■ **WHAT IS BEING ASKED**
Write out all the entries word for word, but skip any images.

■ **LISTING**
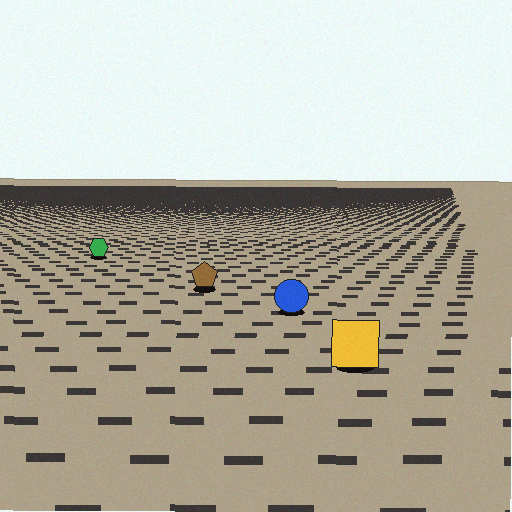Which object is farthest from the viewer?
The green hexagon is farthest from the viewer. It appears smaller and the ground texture around it is denser.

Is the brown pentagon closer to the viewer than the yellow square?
No. The yellow square is closer — you can tell from the texture gradient: the ground texture is coarser near it.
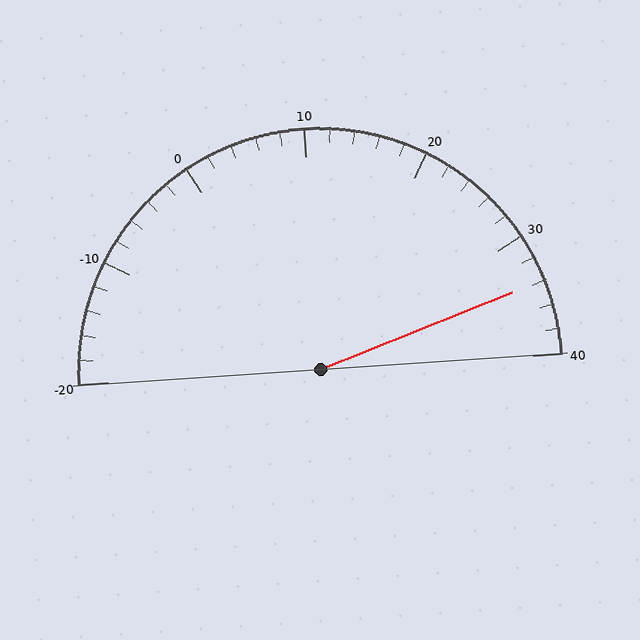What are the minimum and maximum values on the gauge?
The gauge ranges from -20 to 40.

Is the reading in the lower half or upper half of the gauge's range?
The reading is in the upper half of the range (-20 to 40).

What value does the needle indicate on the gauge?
The needle indicates approximately 34.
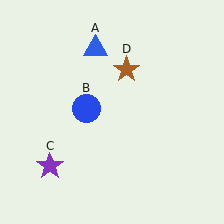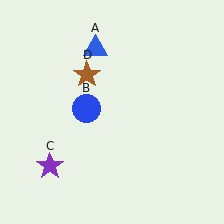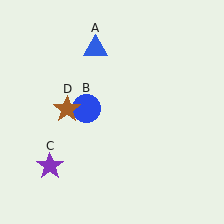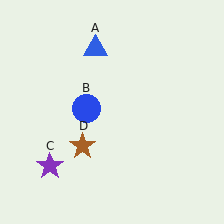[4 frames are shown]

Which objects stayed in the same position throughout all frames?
Blue triangle (object A) and blue circle (object B) and purple star (object C) remained stationary.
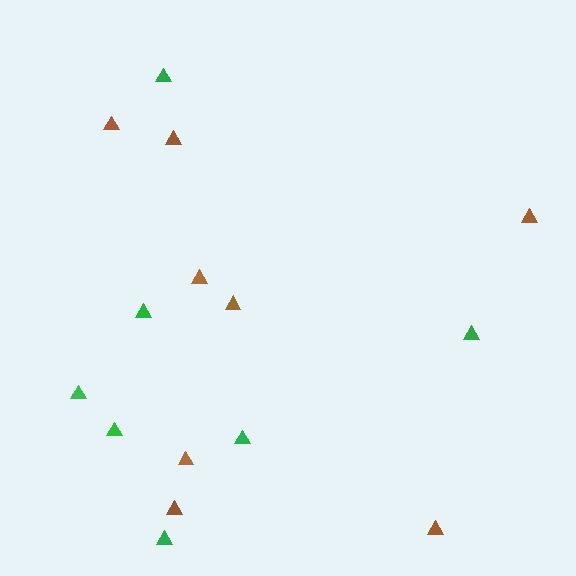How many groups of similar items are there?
There are 2 groups: one group of brown triangles (8) and one group of green triangles (7).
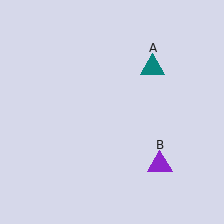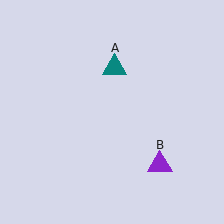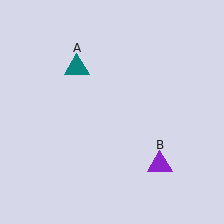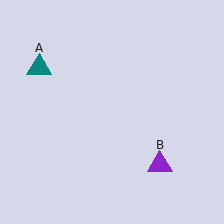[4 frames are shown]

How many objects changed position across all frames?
1 object changed position: teal triangle (object A).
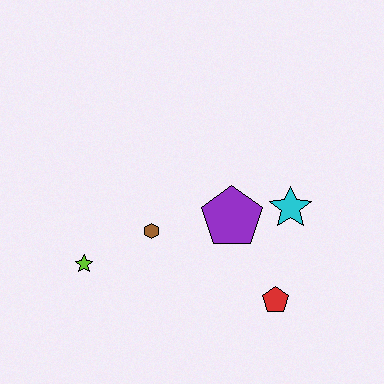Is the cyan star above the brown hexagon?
Yes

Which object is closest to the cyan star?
The purple pentagon is closest to the cyan star.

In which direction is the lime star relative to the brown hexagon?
The lime star is to the left of the brown hexagon.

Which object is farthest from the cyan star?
The lime star is farthest from the cyan star.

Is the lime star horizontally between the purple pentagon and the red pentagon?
No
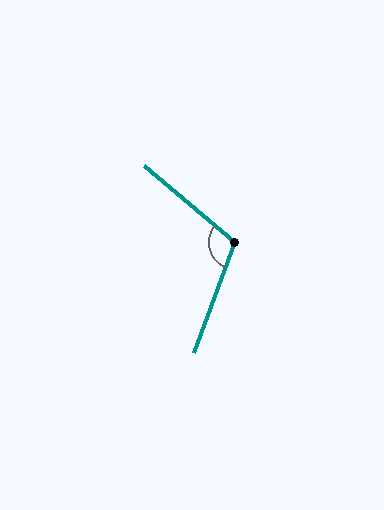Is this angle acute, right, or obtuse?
It is obtuse.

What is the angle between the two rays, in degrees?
Approximately 110 degrees.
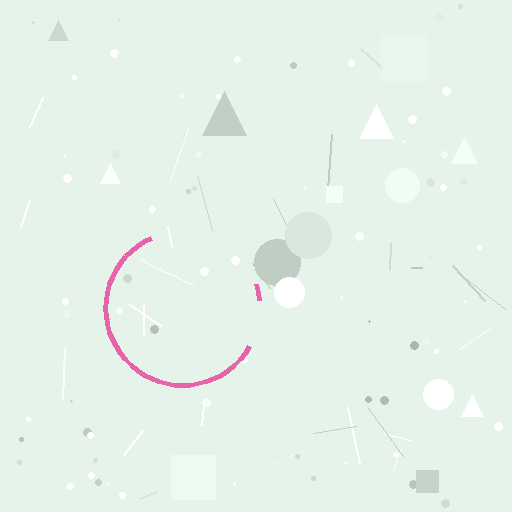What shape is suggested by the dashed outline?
The dashed outline suggests a circle.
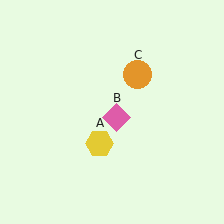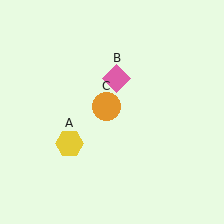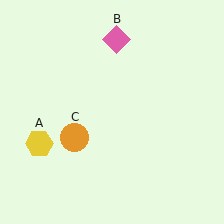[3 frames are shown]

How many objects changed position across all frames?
3 objects changed position: yellow hexagon (object A), pink diamond (object B), orange circle (object C).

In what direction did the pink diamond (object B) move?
The pink diamond (object B) moved up.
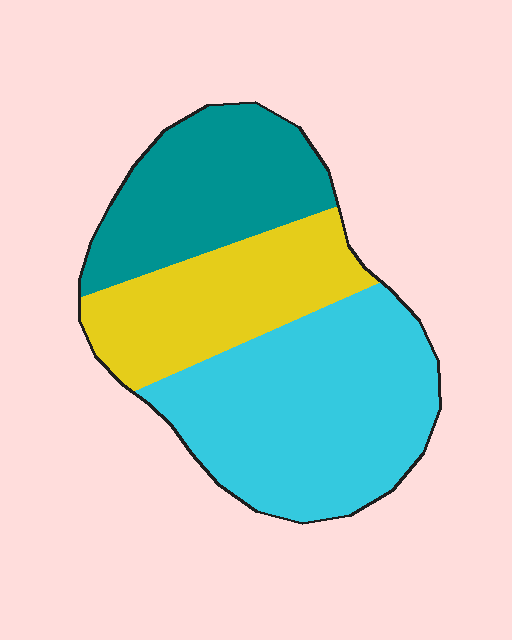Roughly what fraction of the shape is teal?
Teal covers about 30% of the shape.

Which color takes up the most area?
Cyan, at roughly 45%.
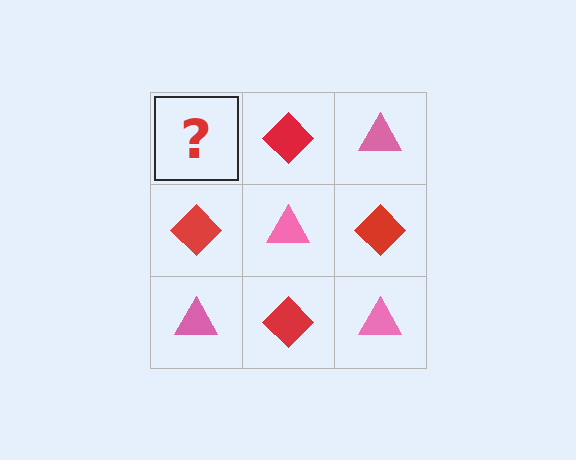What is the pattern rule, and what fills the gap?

■ **RESULT FOR THIS EXERCISE**
Which object is farthest from the viewer?
The green hexagon is farthest from the viewer. It appears smaller and the ground texture around it is denser.

Is the brown pentagon closer to the viewer than the yellow square?
No. The yellow square is closer — you can tell from the texture gradient: the ground texture is coarser near it.
What are the minimum and maximum values on the gauge?
The gauge ranges from -20 to 40.

Is the reading in the lower half or upper half of the gauge's range?
The reading is in the upper half of the range (-20 to 40).

What value does the needle indicate on the gauge?
The needle indicates approximately 34.
[4 frames are shown]

Which objects stayed in the same position throughout all frames?
Blue triangle (object A) and blue circle (object B) and purple star (object C) remained stationary.
How many groups of similar items are there?
There are 2 groups: one group of brown triangles (8) and one group of green triangles (7).
[4 frames are shown]

How many objects changed position across all frames?
1 object changed position: teal triangle (object A).
Is the cyan star above the brown hexagon?
Yes

Which object is closest to the cyan star?
The purple pentagon is closest to the cyan star.

In which direction is the lime star relative to the brown hexagon?
The lime star is to the left of the brown hexagon.

Which object is farthest from the cyan star?
The lime star is farthest from the cyan star.

Is the lime star horizontally between the purple pentagon and the red pentagon?
No
Is this angle acute, right, or obtuse?
It is obtuse.

What is the angle between the two rays, in degrees?
Approximately 110 degrees.
What shape is suggested by the dashed outline?
The dashed outline suggests a circle.
[3 frames are shown]

How many objects changed position across all frames?
3 objects changed position: yellow hexagon (object A), pink diamond (object B), orange circle (object C).

In what direction did the pink diamond (object B) move?
The pink diamond (object B) moved up.
Roughly what fraction of the shape is teal?
Teal covers about 30% of the shape.

Which color takes up the most area?
Cyan, at roughly 45%.
What is the pattern rule, and what fills the gap?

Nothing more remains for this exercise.